■ Records for the exercise:
• • • • • • •

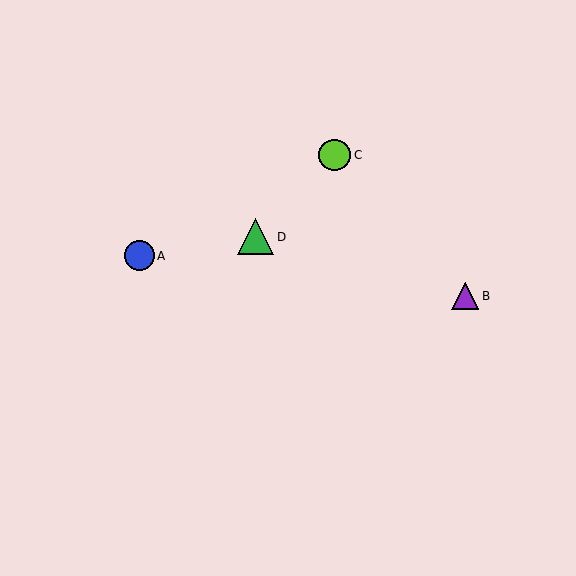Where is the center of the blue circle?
The center of the blue circle is at (140, 256).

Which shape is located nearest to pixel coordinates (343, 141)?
The lime circle (labeled C) at (335, 155) is nearest to that location.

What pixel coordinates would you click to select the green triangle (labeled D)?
Click at (256, 237) to select the green triangle D.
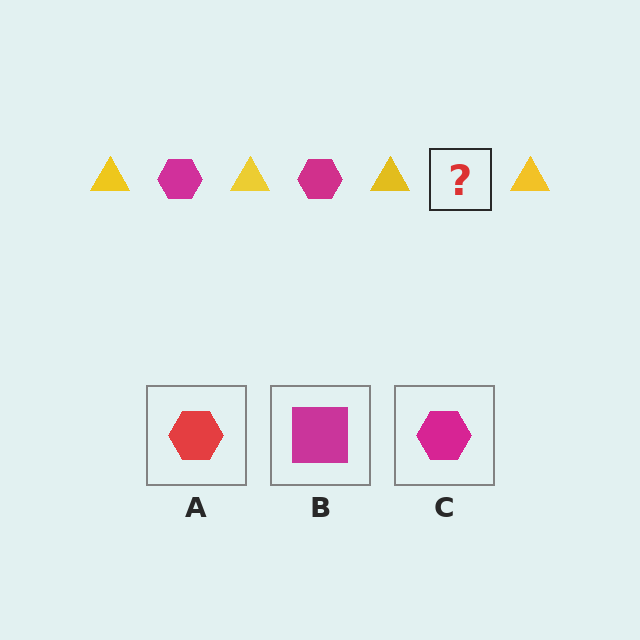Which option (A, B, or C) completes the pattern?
C.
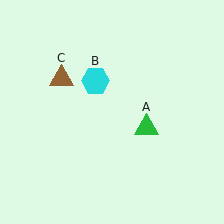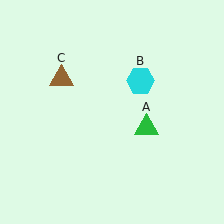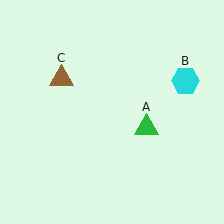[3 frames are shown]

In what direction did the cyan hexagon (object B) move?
The cyan hexagon (object B) moved right.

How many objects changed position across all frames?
1 object changed position: cyan hexagon (object B).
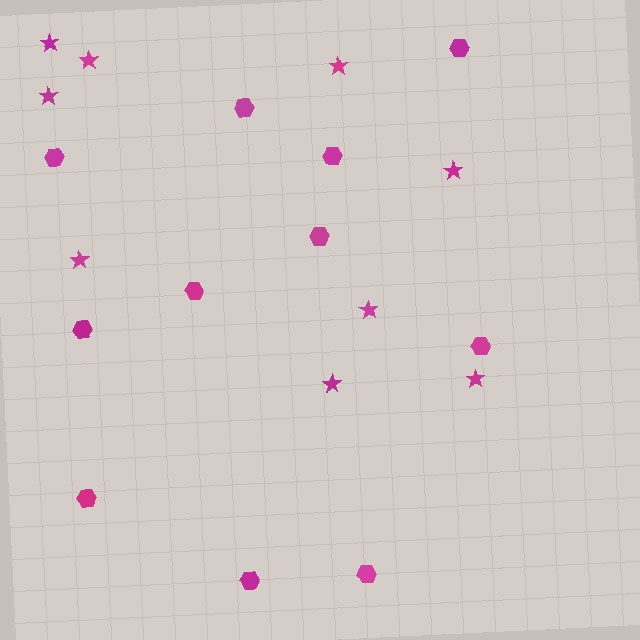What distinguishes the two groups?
There are 2 groups: one group of stars (9) and one group of hexagons (11).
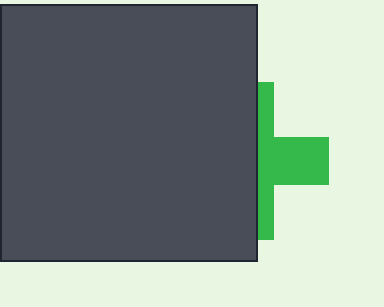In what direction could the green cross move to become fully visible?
The green cross could move right. That would shift it out from behind the dark gray square entirely.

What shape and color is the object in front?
The object in front is a dark gray square.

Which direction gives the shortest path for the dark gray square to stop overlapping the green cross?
Moving left gives the shortest separation.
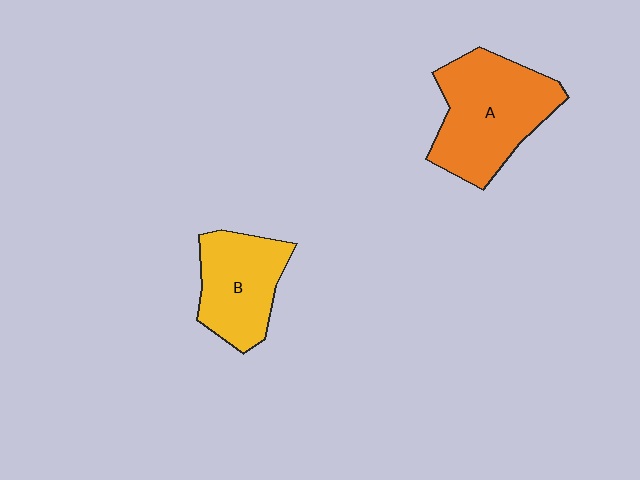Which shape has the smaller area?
Shape B (yellow).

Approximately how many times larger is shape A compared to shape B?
Approximately 1.4 times.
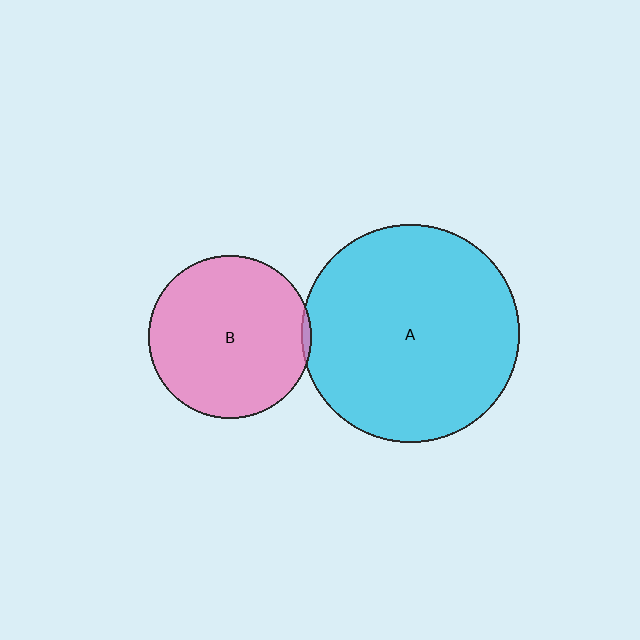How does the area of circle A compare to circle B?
Approximately 1.8 times.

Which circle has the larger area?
Circle A (cyan).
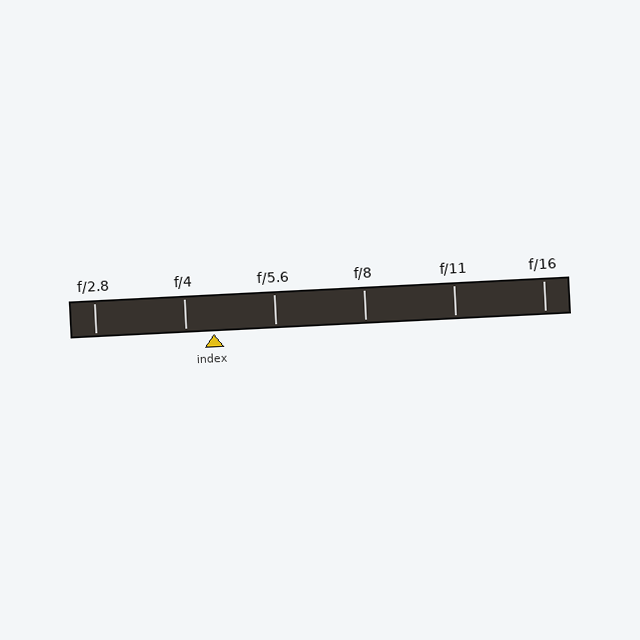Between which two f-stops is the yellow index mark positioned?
The index mark is between f/4 and f/5.6.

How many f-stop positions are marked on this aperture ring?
There are 6 f-stop positions marked.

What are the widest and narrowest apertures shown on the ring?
The widest aperture shown is f/2.8 and the narrowest is f/16.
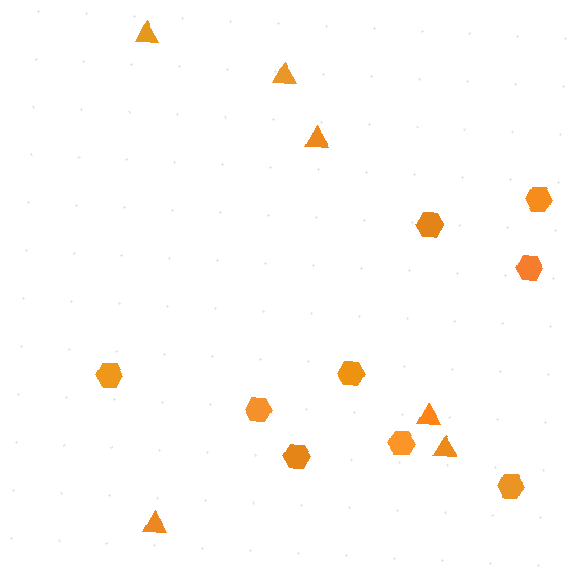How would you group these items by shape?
There are 2 groups: one group of hexagons (9) and one group of triangles (6).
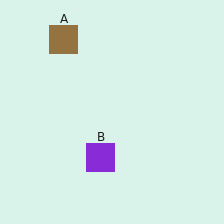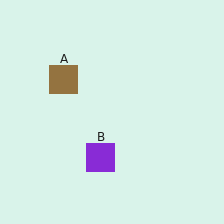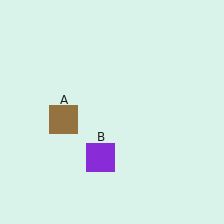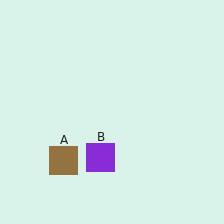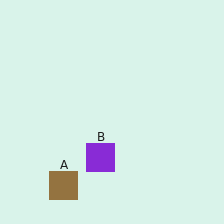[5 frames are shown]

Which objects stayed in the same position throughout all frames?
Purple square (object B) remained stationary.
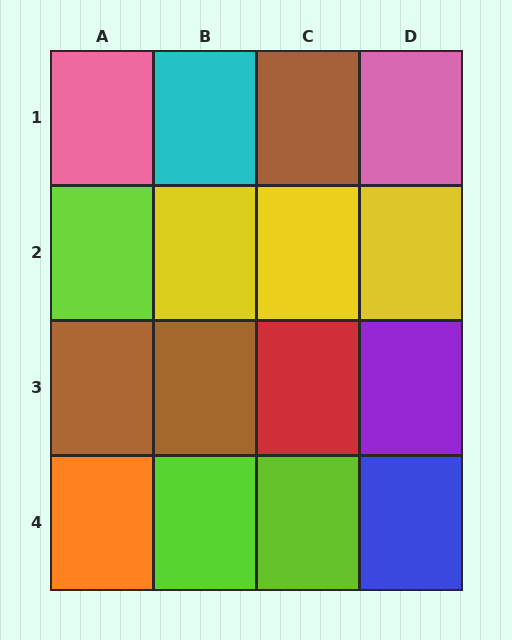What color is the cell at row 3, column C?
Red.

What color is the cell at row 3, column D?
Purple.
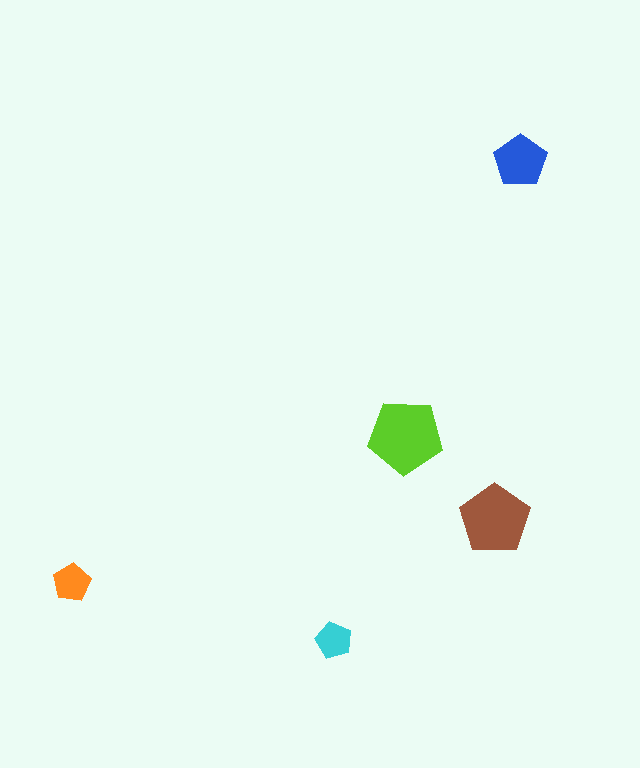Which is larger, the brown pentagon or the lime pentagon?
The lime one.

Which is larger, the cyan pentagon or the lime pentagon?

• • • • • • •

■ Given task:
Leave the pictures out and reproduce each record exactly as written.

■ Full response:
Where is the center of the blue circle?
The center of the blue circle is at (140, 256).

Which shape is located nearest to pixel coordinates (343, 141)?
The lime circle (labeled C) at (335, 155) is nearest to that location.

What pixel coordinates would you click to select the green triangle (labeled D)?
Click at (256, 237) to select the green triangle D.
Which option (A, B, or C) completes the pattern?
C.
[3 frames are shown]

In what direction did the cyan hexagon (object B) move?
The cyan hexagon (object B) moved right.

How many objects changed position across all frames?
1 object changed position: cyan hexagon (object B).
What distinguishes the two groups?
There are 2 groups: one group of stars (9) and one group of hexagons (11).
In what direction could the green cross move to become fully visible?
The green cross could move right. That would shift it out from behind the dark gray square entirely.

What shape and color is the object in front?
The object in front is a dark gray square.

Which direction gives the shortest path for the dark gray square to stop overlapping the green cross?
Moving left gives the shortest separation.
Which shape has the smaller area?
Shape B (yellow).

Approximately how many times larger is shape A compared to shape B?
Approximately 1.4 times.
How does the area of circle A compare to circle B?
Approximately 1.8 times.

Which circle has the larger area?
Circle A (cyan).
Between which two f-stops is the yellow index mark positioned?
The index mark is between f/4 and f/5.6.

How many f-stop positions are marked on this aperture ring?
There are 6 f-stop positions marked.

What are the widest and narrowest apertures shown on the ring?
The widest aperture shown is f/2.8 and the narrowest is f/16.
How would you group these items by shape?
There are 2 groups: one group of hexagons (9) and one group of triangles (6).
[5 frames are shown]

Which objects stayed in the same position throughout all frames?
Purple square (object B) remained stationary.
What color is the cell at row 3, column C?
Red.

What color is the cell at row 3, column D?
Purple.
Which is larger, the brown pentagon or the lime pentagon?
The lime one.

Which is larger, the cyan pentagon or the lime pentagon?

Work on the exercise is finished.